STATED EXERCISE -> Starting at the line that holds "Between which two", restate every line word for word up to and including the last one in the listing below, and omit all pictures.

======== MATERIAL

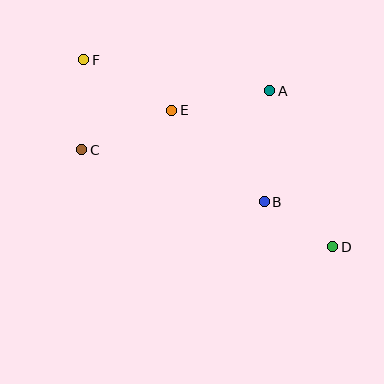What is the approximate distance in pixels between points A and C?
The distance between A and C is approximately 197 pixels.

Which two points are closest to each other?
Points B and D are closest to each other.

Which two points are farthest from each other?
Points D and F are farthest from each other.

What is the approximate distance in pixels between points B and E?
The distance between B and E is approximately 130 pixels.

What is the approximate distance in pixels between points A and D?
The distance between A and D is approximately 168 pixels.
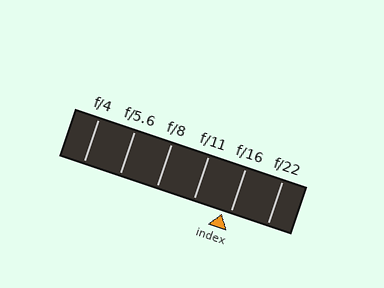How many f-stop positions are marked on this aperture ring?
There are 6 f-stop positions marked.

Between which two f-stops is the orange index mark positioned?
The index mark is between f/11 and f/16.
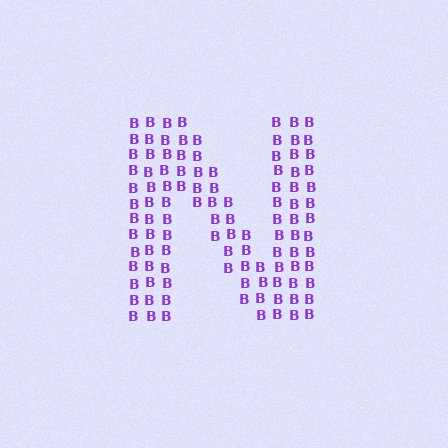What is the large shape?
The large shape is the letter N.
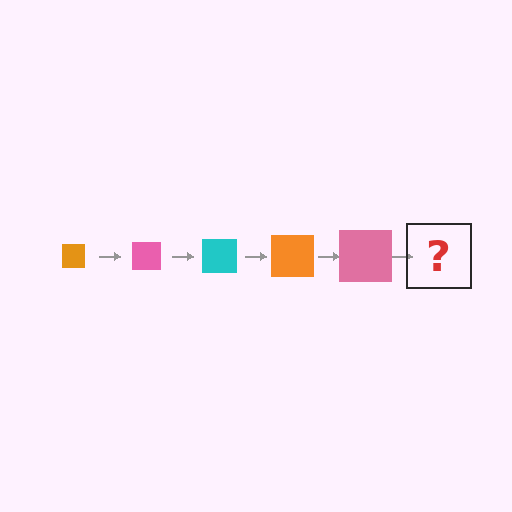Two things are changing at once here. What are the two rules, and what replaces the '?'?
The two rules are that the square grows larger each step and the color cycles through orange, pink, and cyan. The '?' should be a cyan square, larger than the previous one.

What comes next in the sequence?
The next element should be a cyan square, larger than the previous one.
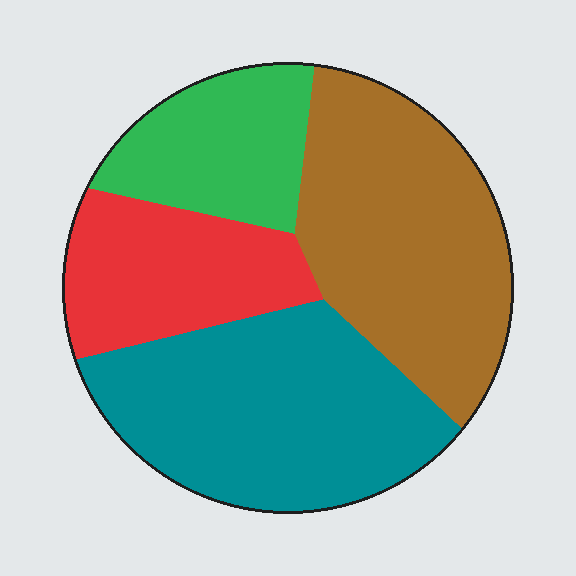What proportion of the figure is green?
Green takes up about one sixth (1/6) of the figure.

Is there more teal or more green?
Teal.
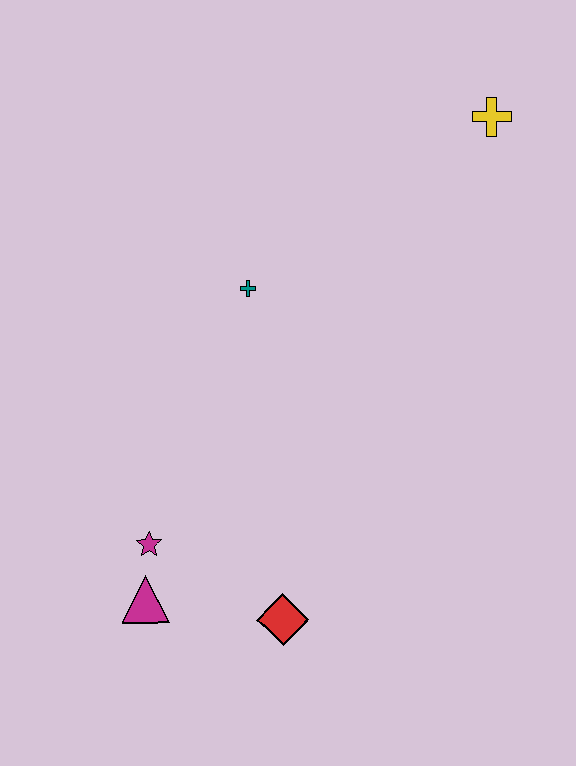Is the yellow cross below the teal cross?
No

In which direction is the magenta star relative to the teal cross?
The magenta star is below the teal cross.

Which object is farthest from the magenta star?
The yellow cross is farthest from the magenta star.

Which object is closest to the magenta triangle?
The magenta star is closest to the magenta triangle.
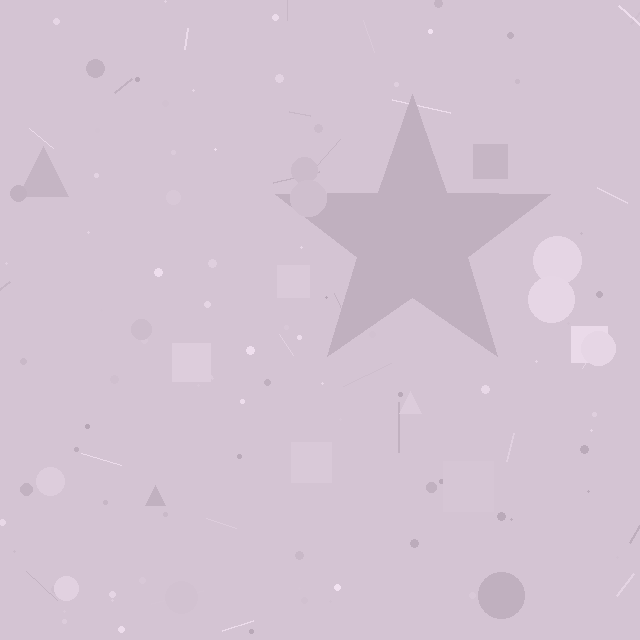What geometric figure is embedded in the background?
A star is embedded in the background.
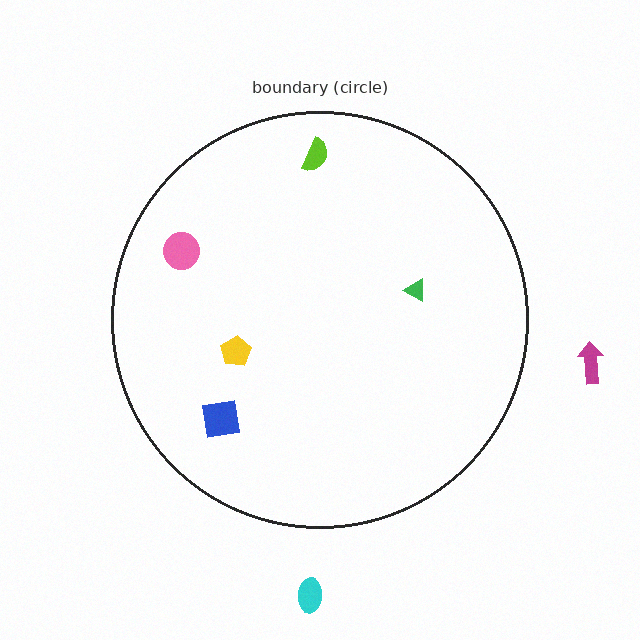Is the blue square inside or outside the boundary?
Inside.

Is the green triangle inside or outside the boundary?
Inside.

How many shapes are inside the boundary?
5 inside, 2 outside.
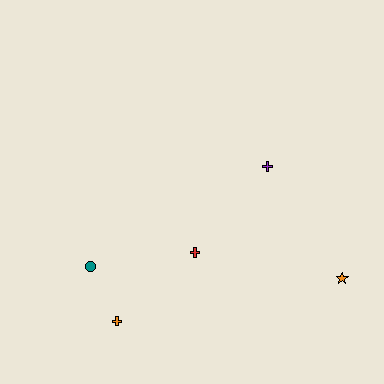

================

COMPLETED EXERCISE ->
Between which two f-stops is the orange index mark positioned?
The index mark is between f/11 and f/16.
What is the large shape?
The large shape is the letter N.
Two things are changing at once here. What are the two rules, and what replaces the '?'?
The two rules are that the square grows larger each step and the color cycles through orange, pink, and cyan. The '?' should be a cyan square, larger than the previous one.

What comes next in the sequence?
The next element should be a cyan square, larger than the previous one.
What proportion of the figure is green?
Green takes up about one sixth (1/6) of the figure.

Is there more teal or more green?
Teal.
Is the yellow cross below the teal cross?
No

In which direction is the magenta star relative to the teal cross?
The magenta star is below the teal cross.

Which object is farthest from the magenta star?
The yellow cross is farthest from the magenta star.

Which object is closest to the magenta triangle?
The magenta star is closest to the magenta triangle.
What geometric figure is embedded in the background?
A star is embedded in the background.
Is the blue square inside or outside the boundary?
Inside.

Is the green triangle inside or outside the boundary?
Inside.

How many shapes are inside the boundary?
5 inside, 2 outside.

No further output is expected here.